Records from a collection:
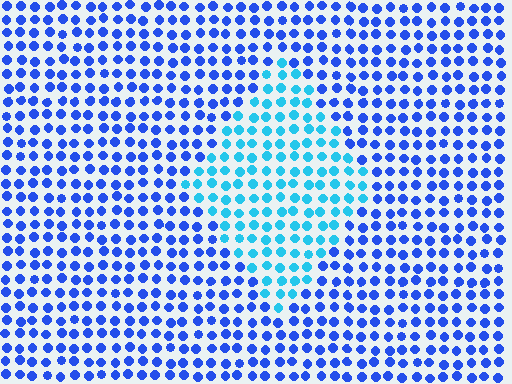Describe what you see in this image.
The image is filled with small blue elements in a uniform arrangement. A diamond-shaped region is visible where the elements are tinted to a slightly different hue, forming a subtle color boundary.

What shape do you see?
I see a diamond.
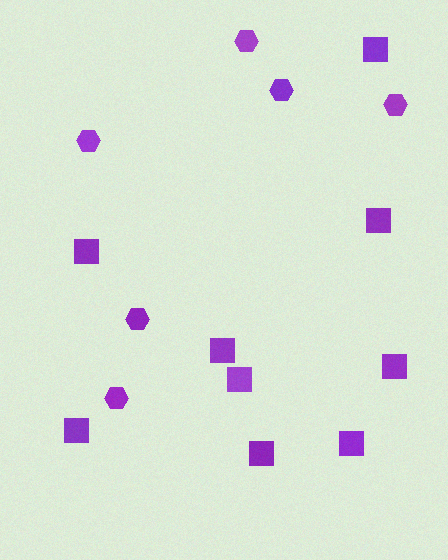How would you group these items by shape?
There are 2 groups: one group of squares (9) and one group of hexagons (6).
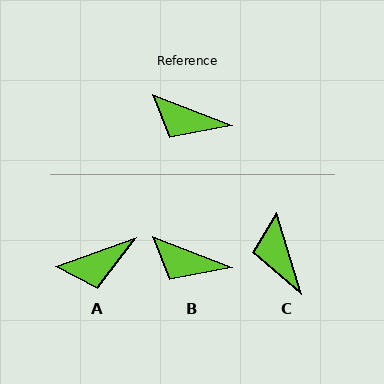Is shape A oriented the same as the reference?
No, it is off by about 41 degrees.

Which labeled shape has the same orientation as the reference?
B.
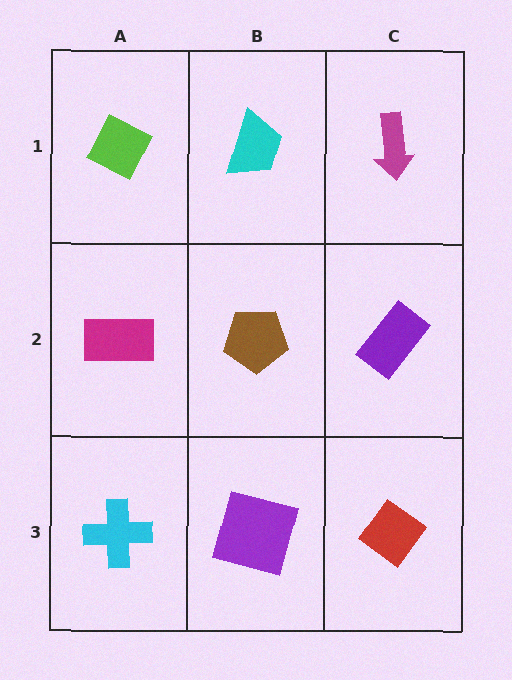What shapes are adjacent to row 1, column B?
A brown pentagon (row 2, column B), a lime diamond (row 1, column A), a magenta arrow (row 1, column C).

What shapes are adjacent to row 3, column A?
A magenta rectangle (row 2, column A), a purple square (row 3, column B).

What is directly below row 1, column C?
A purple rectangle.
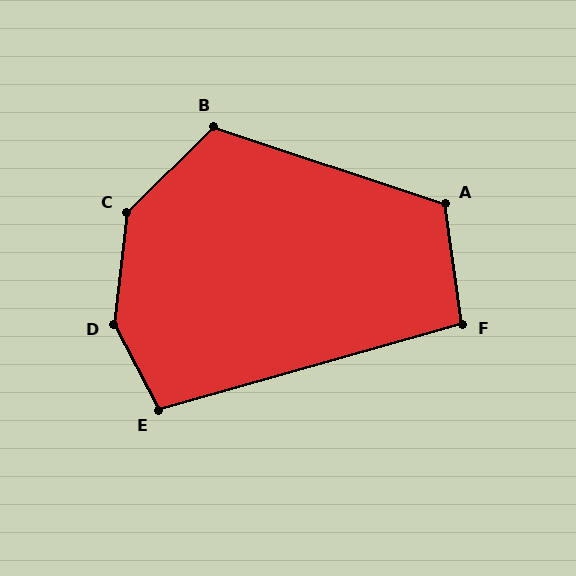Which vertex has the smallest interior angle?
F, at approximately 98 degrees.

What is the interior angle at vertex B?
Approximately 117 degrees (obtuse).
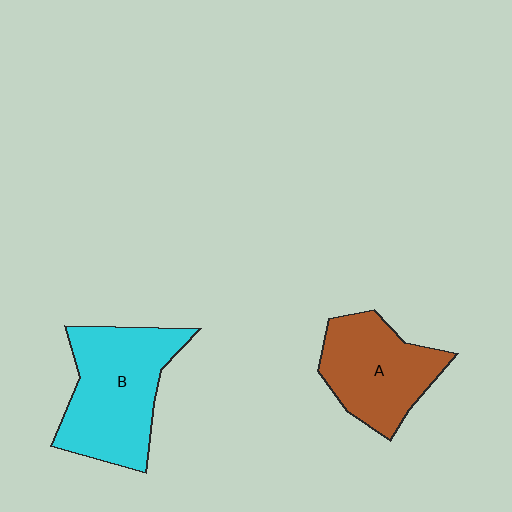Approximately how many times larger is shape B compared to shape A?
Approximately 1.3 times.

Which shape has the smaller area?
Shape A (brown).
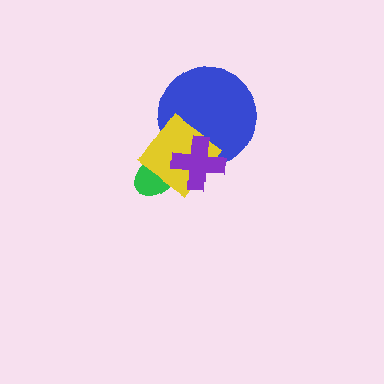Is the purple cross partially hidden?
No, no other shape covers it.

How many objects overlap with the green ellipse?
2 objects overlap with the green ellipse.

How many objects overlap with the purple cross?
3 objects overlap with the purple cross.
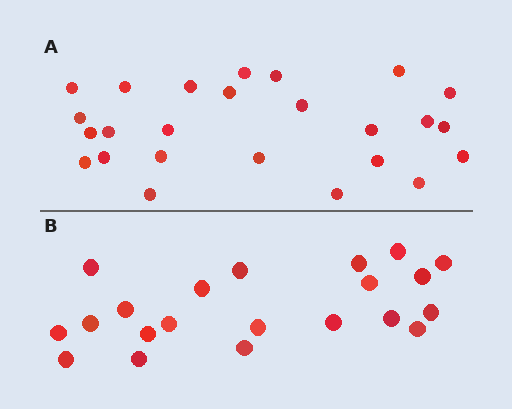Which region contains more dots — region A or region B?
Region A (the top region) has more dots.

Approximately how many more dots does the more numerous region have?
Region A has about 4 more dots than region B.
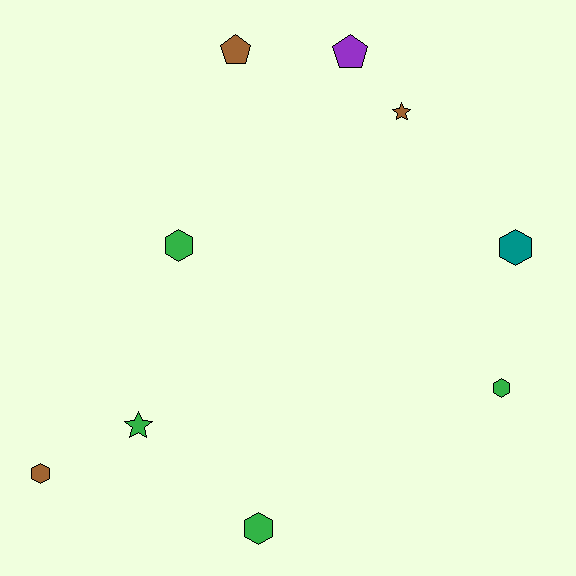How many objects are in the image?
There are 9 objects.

SHORT EXERCISE | Return the whole listing, word for word, and leave out every picture.

SOLUTION TO THE EXERCISE |
Describe what you see in this image.
The image is filled with small blue elements in a uniform arrangement. A diamond-shaped region is visible where the elements are tinted to a slightly different hue, forming a subtle color boundary.

What shape do you see?
I see a diamond.
How would you group these items by shape?
There are 2 groups: one group of squares (9) and one group of hexagons (6).
Is shape A oriented the same as the reference?
No, it is off by about 41 degrees.

Which labeled shape has the same orientation as the reference?
B.
What shapes are adjacent to row 1, column B?
A brown pentagon (row 2, column B), a lime diamond (row 1, column A), a magenta arrow (row 1, column C).

What shapes are adjacent to row 3, column A?
A magenta rectangle (row 2, column A), a purple square (row 3, column B).

What is directly below row 1, column C?
A purple rectangle.
Which vertex has the smallest interior angle?
F, at approximately 98 degrees.

What is the interior angle at vertex B?
Approximately 117 degrees (obtuse).
Approximately how many times larger is shape B compared to shape A?
Approximately 1.3 times.

Which shape has the smaller area?
Shape A (brown).
Is the purple cross partially hidden?
No, no other shape covers it.

How many objects overlap with the green ellipse?
2 objects overlap with the green ellipse.

How many objects overlap with the purple cross?
3 objects overlap with the purple cross.
Which region contains more dots — region A or region B?
Region A (the top region) has more dots.

Approximately how many more dots does the more numerous region have?
Region A has about 4 more dots than region B.
How many objects are in the image?
There are 9 objects.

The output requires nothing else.